Extracted data:
=====

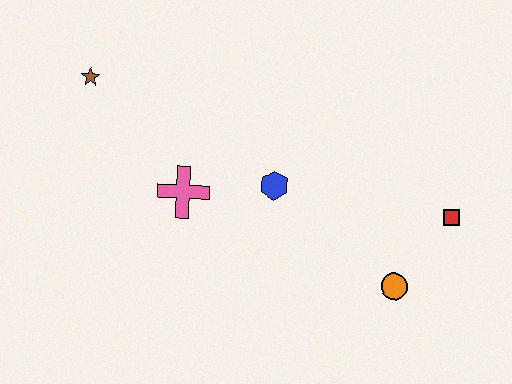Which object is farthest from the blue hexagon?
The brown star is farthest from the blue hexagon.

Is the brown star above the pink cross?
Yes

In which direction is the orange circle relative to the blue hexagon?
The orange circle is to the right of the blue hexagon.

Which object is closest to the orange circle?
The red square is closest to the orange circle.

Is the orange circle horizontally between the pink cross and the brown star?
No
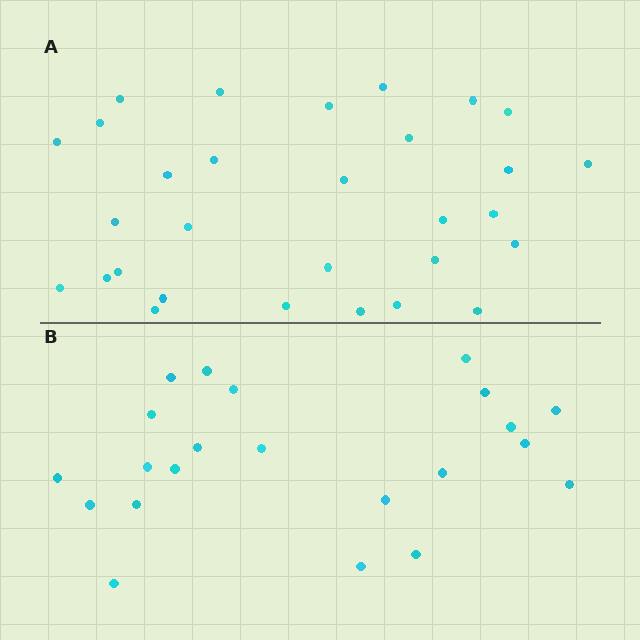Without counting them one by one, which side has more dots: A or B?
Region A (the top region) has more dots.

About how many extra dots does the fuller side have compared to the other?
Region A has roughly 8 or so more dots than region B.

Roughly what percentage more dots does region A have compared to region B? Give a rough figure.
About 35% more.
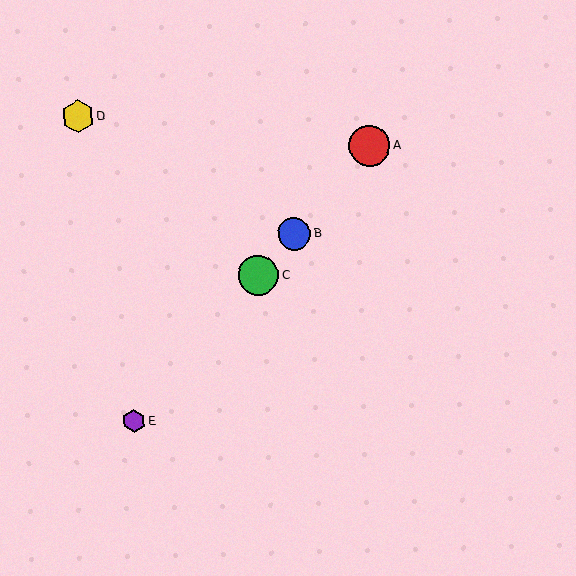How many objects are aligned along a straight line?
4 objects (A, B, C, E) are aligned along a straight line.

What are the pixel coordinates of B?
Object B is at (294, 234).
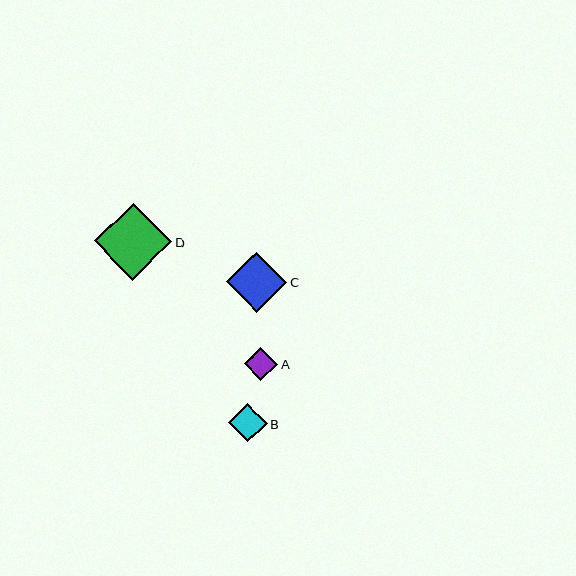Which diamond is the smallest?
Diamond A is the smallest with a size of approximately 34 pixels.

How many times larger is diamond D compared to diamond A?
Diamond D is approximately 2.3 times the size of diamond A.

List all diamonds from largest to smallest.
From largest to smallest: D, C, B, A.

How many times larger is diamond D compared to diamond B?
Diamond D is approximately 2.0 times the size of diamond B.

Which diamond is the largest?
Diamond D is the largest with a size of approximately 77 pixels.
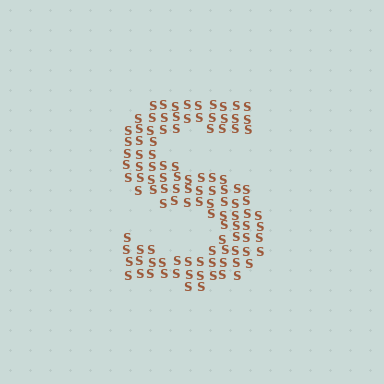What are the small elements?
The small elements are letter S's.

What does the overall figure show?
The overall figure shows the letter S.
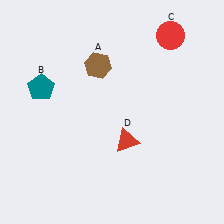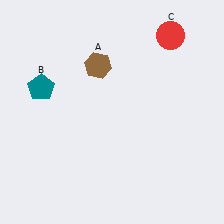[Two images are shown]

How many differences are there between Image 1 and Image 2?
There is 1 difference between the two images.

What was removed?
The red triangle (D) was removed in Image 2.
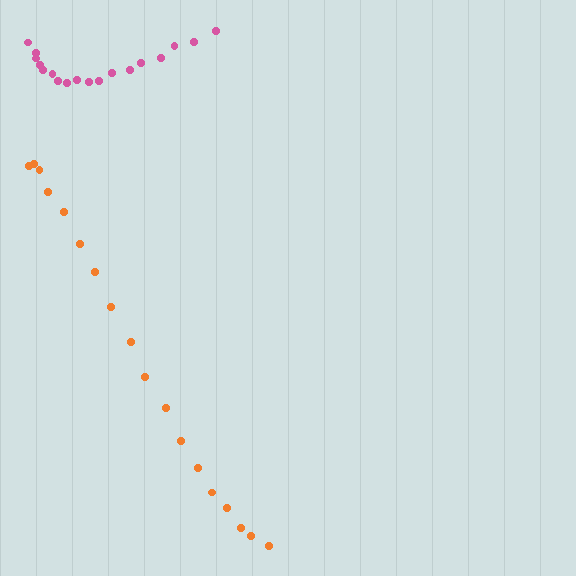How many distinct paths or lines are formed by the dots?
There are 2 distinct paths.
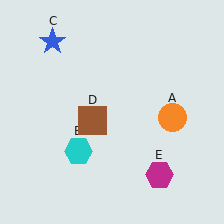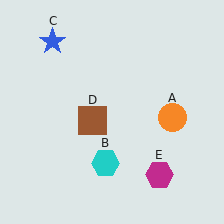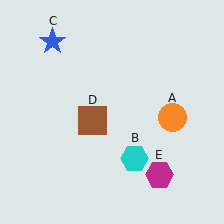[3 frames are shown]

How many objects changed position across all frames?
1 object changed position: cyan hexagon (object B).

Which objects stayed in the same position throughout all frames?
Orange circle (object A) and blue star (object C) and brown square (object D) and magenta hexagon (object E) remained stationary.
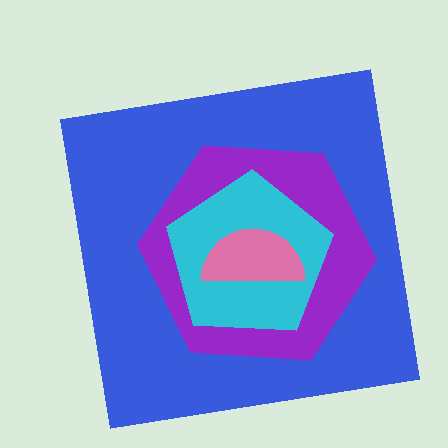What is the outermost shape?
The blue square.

=====

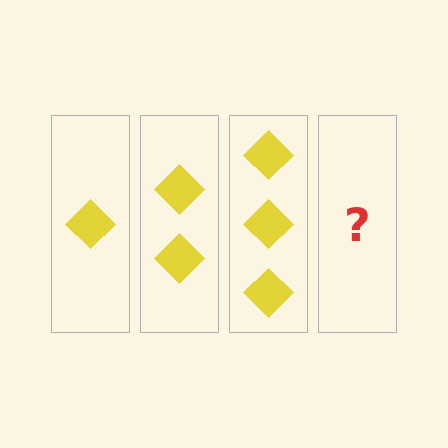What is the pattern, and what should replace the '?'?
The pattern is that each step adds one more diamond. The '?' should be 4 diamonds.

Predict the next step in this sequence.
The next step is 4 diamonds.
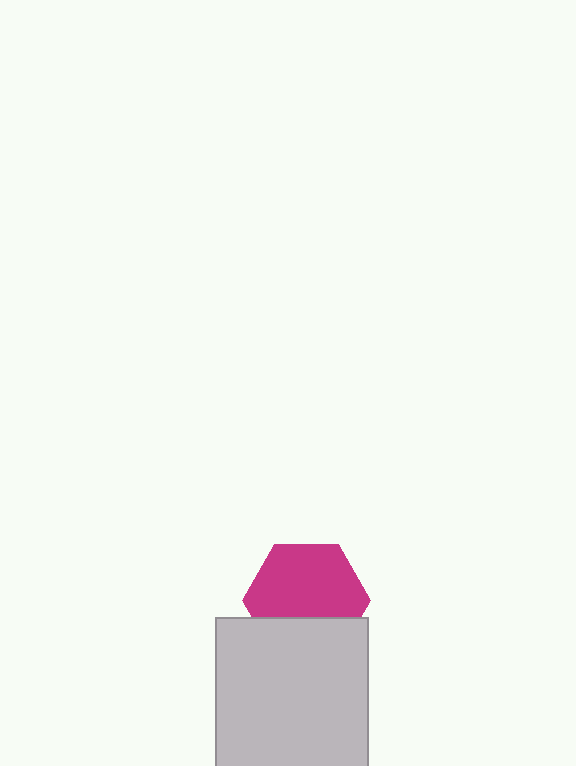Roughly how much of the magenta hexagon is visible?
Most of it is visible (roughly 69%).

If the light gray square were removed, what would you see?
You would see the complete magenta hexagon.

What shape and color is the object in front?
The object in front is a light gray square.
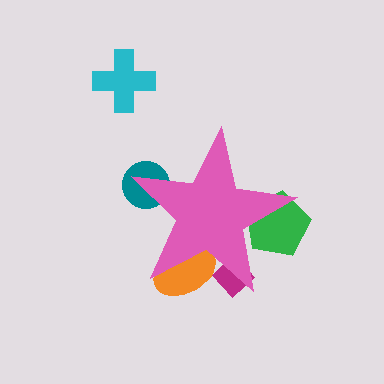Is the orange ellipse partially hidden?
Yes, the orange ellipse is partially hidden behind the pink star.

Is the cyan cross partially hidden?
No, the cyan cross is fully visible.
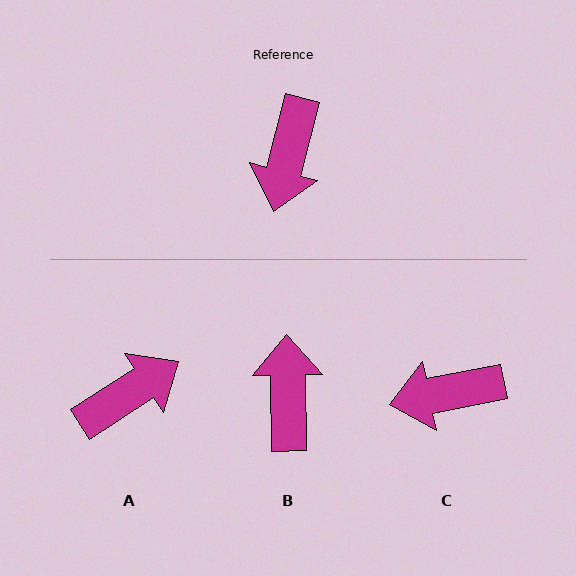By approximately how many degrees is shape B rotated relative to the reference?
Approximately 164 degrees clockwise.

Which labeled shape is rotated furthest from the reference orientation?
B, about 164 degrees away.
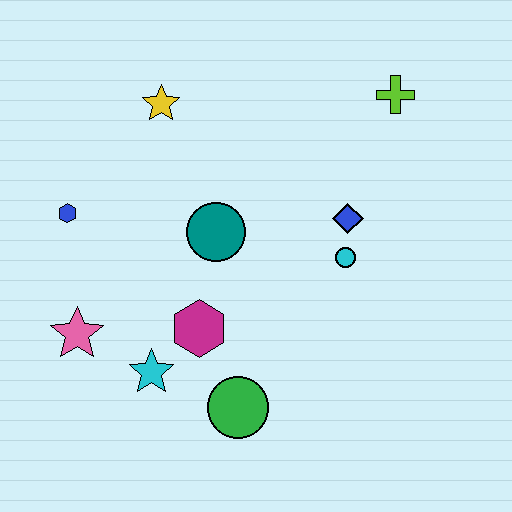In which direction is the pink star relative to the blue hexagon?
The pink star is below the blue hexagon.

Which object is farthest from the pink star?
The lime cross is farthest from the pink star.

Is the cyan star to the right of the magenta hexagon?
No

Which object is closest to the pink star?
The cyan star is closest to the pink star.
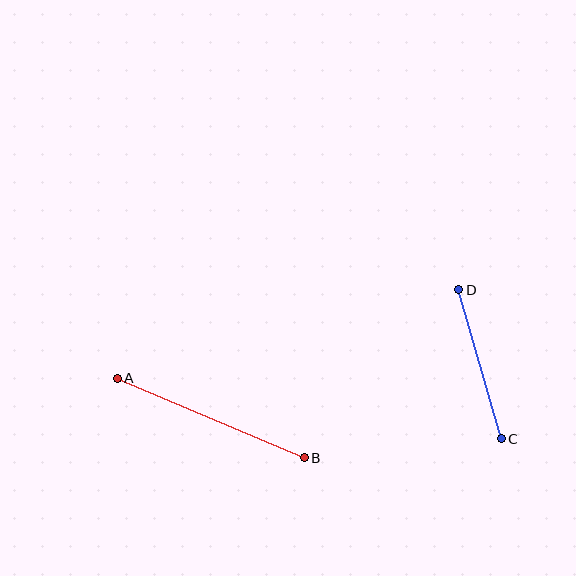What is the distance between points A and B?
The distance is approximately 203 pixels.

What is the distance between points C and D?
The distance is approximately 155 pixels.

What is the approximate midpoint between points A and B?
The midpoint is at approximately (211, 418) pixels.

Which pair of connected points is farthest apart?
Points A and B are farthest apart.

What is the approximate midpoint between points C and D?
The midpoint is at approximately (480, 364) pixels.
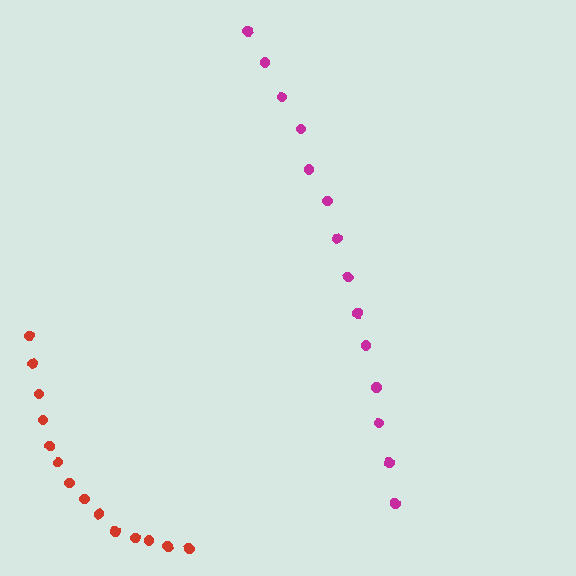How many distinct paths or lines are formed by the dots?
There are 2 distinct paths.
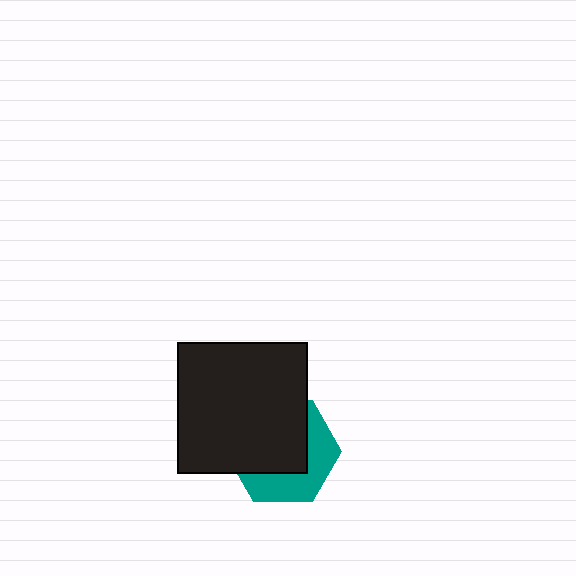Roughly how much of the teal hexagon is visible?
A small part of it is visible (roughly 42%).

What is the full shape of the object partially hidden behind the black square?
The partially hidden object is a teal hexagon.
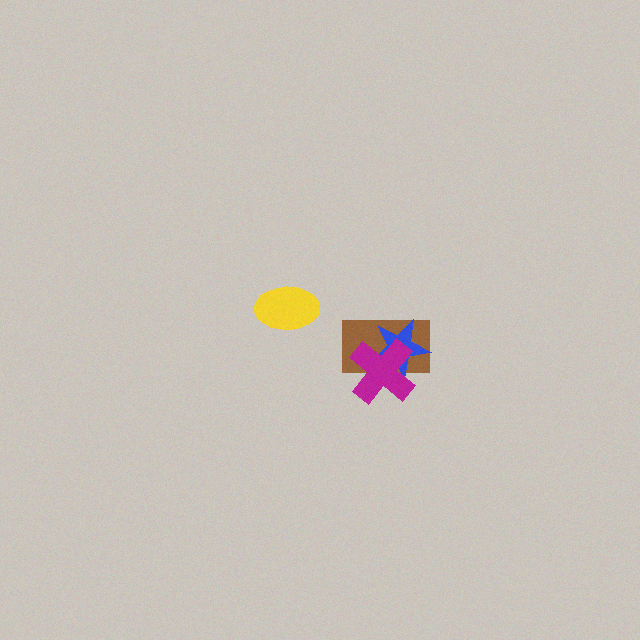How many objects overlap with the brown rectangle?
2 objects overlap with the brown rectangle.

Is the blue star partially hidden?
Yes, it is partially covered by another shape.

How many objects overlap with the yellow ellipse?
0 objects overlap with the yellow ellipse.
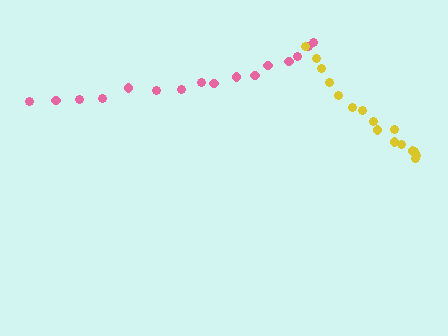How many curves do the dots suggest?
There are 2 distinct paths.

=====

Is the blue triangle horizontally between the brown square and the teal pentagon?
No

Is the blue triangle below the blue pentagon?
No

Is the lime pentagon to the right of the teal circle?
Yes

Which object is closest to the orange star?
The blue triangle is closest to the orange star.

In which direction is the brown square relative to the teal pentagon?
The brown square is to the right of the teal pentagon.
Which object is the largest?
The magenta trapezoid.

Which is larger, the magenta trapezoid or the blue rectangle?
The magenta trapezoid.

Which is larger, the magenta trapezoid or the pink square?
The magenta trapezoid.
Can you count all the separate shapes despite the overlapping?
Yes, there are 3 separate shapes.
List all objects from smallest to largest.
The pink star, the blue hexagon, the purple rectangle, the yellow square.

=====

Challenge: Write out again exactly the lines above from the one with "About how many" through the one with "[3 frames are shown]", adding no other lines and no pictures.

Task response:
About how many extra dots does the fuller side have compared to the other?
Region A has roughly 8 or so more dots than region B.

Roughly what percentage more dots does region A have compared to region B? Give a rough figure.
About 35% more.
How many objects are aligned along a straight line?
4 objects (A, B, C, E) are aligned along a straight line.

What are the pixel coordinates of B?
Object B is at (294, 234).
Which diamond is the smallest?
Diamond A is the smallest with a size of approximately 34 pixels.

How many times larger is diamond D compared to diamond A?
Diamond D is approximately 2.3 times the size of diamond A.

List all diamonds from largest to smallest.
From largest to smallest: D, C, B, A.

How many times larger is diamond D compared to diamond B?
Diamond D is approximately 2.0 times the size of diamond B.

Which diamond is the largest?
Diamond D is the largest with a size of approximately 77 pixels.
What are the small elements?
The small elements are letter S's.

What does the overall figure show?
The overall figure shows the letter S.
[Two images are shown]

How many differences are there between Image 1 and Image 2?
There is 1 difference between the two images.

What was removed?
The red triangle (D) was removed in Image 2.
How many distinct paths or lines are formed by the dots?
There are 2 distinct paths.
[3 frames are shown]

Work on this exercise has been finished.